■ **THE REQUEST**:
Take the line containing "How many brown" and every line after it to the end of the material below; reproduce them exactly, without pictures.

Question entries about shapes
========================================================================
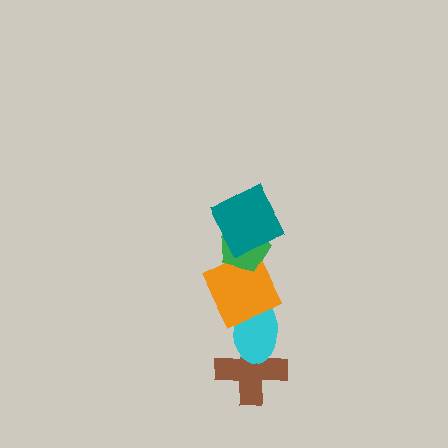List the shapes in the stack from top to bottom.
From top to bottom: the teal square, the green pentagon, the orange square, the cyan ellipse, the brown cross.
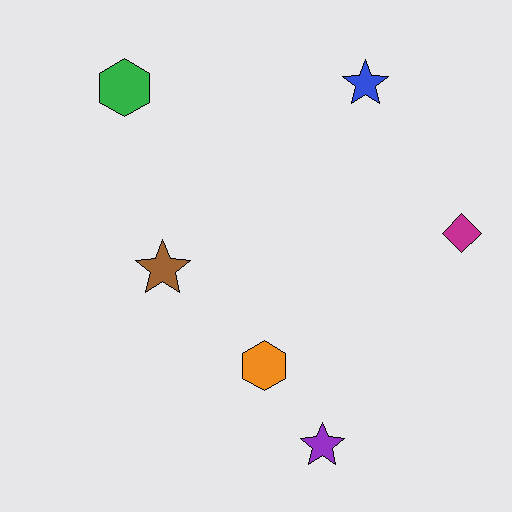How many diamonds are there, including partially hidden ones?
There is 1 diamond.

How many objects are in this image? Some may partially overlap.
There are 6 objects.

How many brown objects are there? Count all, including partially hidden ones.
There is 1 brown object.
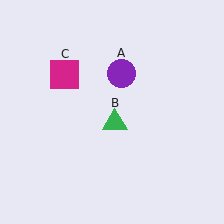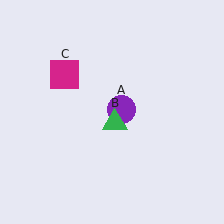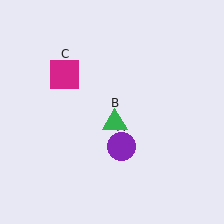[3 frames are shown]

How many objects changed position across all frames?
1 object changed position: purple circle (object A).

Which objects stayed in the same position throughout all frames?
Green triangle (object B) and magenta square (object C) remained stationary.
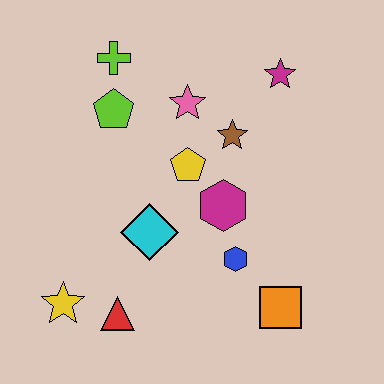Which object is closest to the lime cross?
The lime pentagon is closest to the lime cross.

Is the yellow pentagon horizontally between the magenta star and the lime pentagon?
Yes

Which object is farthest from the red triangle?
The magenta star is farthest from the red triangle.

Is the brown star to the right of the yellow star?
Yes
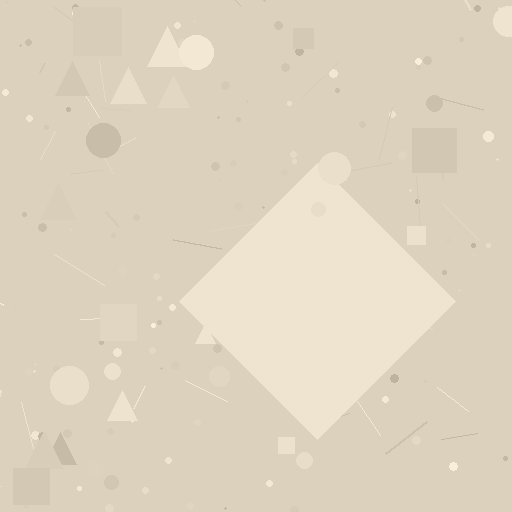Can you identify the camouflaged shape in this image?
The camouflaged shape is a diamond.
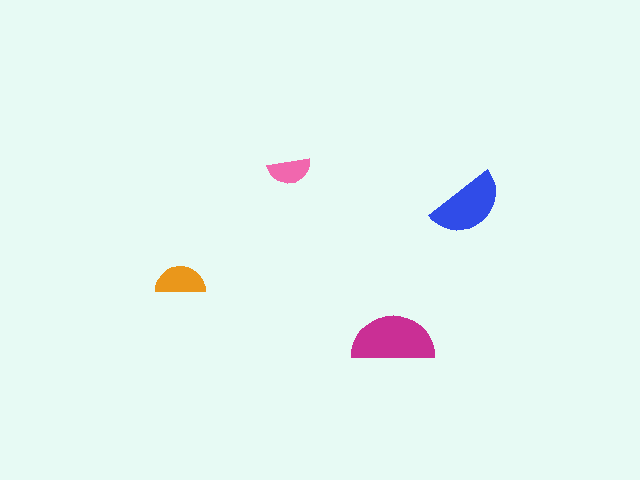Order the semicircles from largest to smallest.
========================================================================
■ **ANSWER BELOW**:
How many brown objects are there? Count all, including partially hidden ones.
There is 1 brown object.
[3 frames are shown]

How many objects changed position across all frames?
1 object changed position: purple circle (object A).

Which objects stayed in the same position throughout all frames?
Green triangle (object B) and magenta square (object C) remained stationary.
Which object is closest to the lime cross?
The lime pentagon is closest to the lime cross.

Is the yellow pentagon horizontally between the magenta star and the lime pentagon?
Yes

Which object is farthest from the red triangle?
The magenta star is farthest from the red triangle.

Is the brown star to the right of the yellow star?
Yes
Can you identify the camouflaged shape in this image?
The camouflaged shape is a diamond.
Order the semicircles from largest to smallest.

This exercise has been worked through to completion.